▸ What you are asked to do
Transcribe the records below exactly as they appear, omitting any pictures.

▸ Records shown
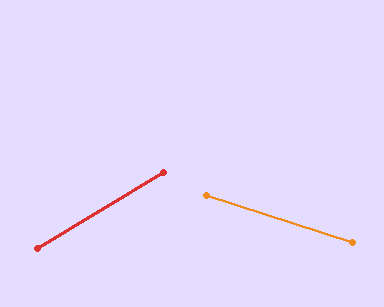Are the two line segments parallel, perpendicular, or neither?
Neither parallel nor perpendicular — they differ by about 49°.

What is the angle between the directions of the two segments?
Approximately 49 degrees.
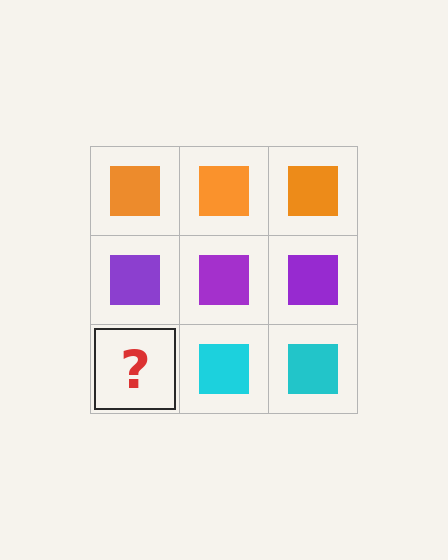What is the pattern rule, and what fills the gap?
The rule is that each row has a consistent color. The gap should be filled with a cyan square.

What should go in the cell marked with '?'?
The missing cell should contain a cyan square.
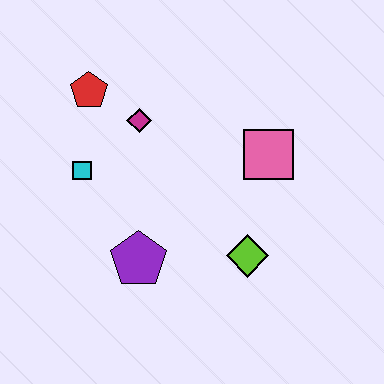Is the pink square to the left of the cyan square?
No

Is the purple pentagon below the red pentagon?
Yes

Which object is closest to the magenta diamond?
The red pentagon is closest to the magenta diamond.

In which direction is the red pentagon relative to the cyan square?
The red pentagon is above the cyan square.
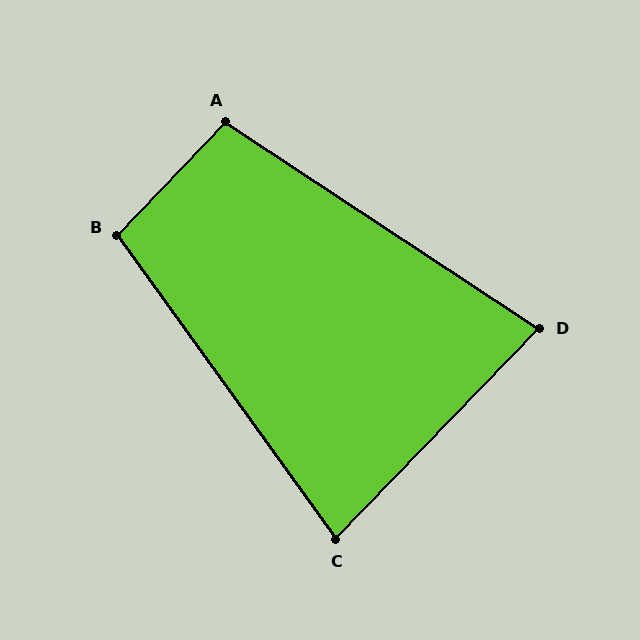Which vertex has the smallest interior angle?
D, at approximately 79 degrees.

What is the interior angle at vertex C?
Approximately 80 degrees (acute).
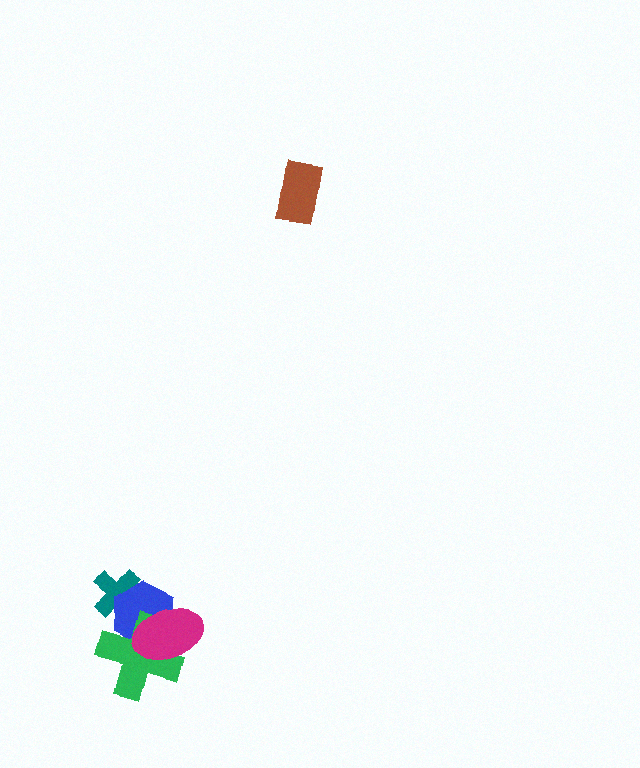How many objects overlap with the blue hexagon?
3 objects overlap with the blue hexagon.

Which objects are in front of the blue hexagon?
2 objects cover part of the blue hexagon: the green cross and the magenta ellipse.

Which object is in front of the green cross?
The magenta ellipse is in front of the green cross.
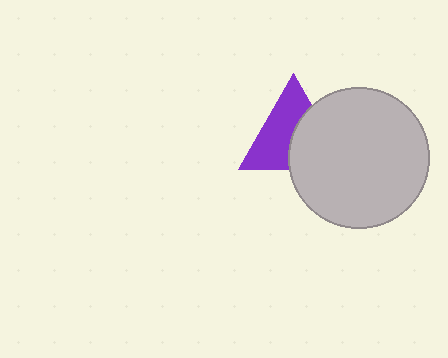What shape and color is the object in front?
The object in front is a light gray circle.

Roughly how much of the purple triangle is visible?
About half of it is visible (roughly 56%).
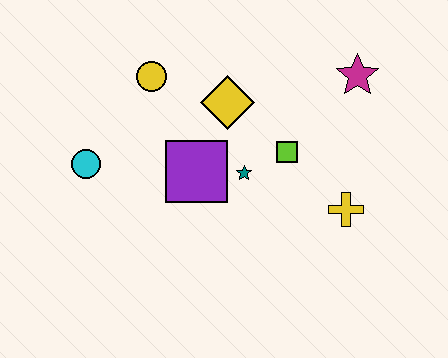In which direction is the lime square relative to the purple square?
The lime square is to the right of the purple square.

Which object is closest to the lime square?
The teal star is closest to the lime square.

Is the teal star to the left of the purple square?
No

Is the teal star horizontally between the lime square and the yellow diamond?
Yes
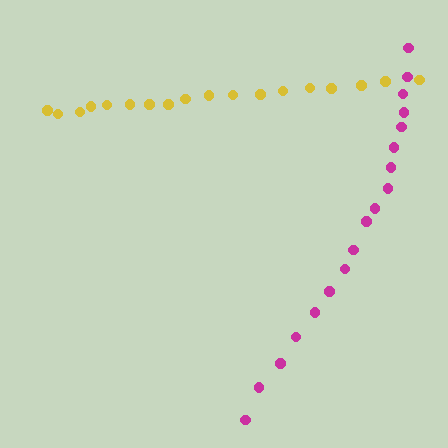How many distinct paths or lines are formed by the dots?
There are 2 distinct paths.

▸ Task result
Are the two line segments parallel, perpendicular, or neither?
Neither parallel nor perpendicular — they differ by about 49°.

What is the angle between the directions of the two segments?
Approximately 49 degrees.
What is the pattern rule, and what fills the gap?
The rule is that each row has a consistent color. The gap should be filled with a cyan square.

What should go in the cell marked with '?'?
The missing cell should contain a cyan square.
Is the pink square to the left of the cyan square?
No

Is the purple pentagon below the red pentagon?
Yes

Which object is closest to the magenta diamond?
The red pentagon is closest to the magenta diamond.

In which direction is the red pentagon relative to the cyan square?
The red pentagon is above the cyan square.
Which vertex has the smallest interior angle?
D, at approximately 79 degrees.

What is the interior angle at vertex C?
Approximately 80 degrees (acute).
How many objects overlap with the blue hexagon?
3 objects overlap with the blue hexagon.

Which objects are in front of the blue hexagon?
2 objects cover part of the blue hexagon: the green cross and the magenta ellipse.

Which object is in front of the green cross?
The magenta ellipse is in front of the green cross.
What shape and color is the object in front?
The object in front is a light gray circle.

Roughly how much of the purple triangle is visible?
About half of it is visible (roughly 56%).
In which direction is the lime square relative to the purple square?
The lime square is to the right of the purple square.

Which object is closest to the lime square?
The teal star is closest to the lime square.

Is the teal star to the left of the purple square?
No

Is the teal star horizontally between the lime square and the yellow diamond?
Yes
How many distinct paths or lines are formed by the dots?
There are 2 distinct paths.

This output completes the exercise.